>> START GIVEN ENTRIES
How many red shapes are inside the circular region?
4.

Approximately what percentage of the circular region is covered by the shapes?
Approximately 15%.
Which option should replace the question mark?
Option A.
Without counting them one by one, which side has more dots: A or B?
>> END GIVEN ENTRIES
>> START GIVEN ENTRIES
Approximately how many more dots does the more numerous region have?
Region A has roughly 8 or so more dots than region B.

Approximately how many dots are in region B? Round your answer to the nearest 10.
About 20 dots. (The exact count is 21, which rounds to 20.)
>> END GIVEN ENTRIES
>> START GIVEN ENTRIES
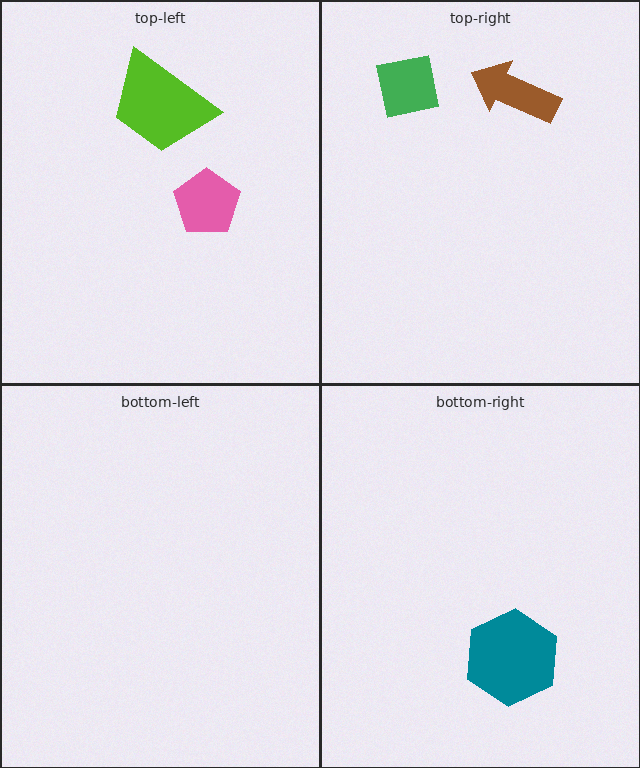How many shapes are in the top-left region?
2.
>> END GIVEN ENTRIES
*AIM OF THE TASK*.
In the listing above, locate the line containing "Which option should" and the line containing "Without counting them". Transcribe those two lines and everything between them, exactly as written.

*OUTPUT*.
Which option should replace the question mark?
Option A.
Without counting them one by one, which side has more dots: A or B?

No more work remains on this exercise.